_WHAT IS REQUIRED_. In your copy, leave out the pictures and repeat the entries below exactly.

_EXCERPTED RECORDS_.

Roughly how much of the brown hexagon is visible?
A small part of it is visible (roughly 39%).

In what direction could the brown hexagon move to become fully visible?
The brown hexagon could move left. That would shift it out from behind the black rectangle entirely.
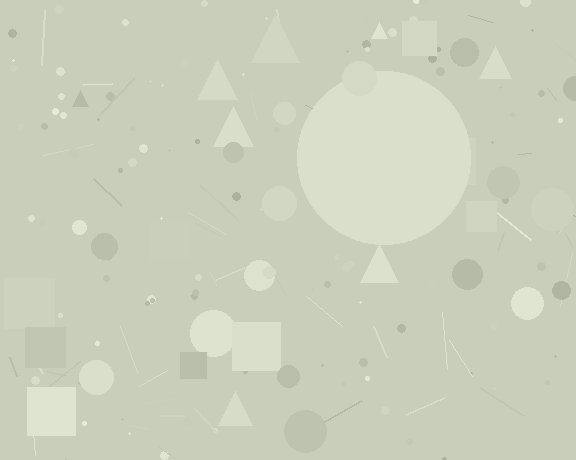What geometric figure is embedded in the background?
A circle is embedded in the background.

_EXERCISE RESULT_.
Roughly how much of the brown hexagon is visible?
A small part of it is visible (roughly 39%).

In what direction could the brown hexagon move to become fully visible?
The brown hexagon could move left. That would shift it out from behind the black rectangle entirely.
What geometric figure is embedded in the background?
A circle is embedded in the background.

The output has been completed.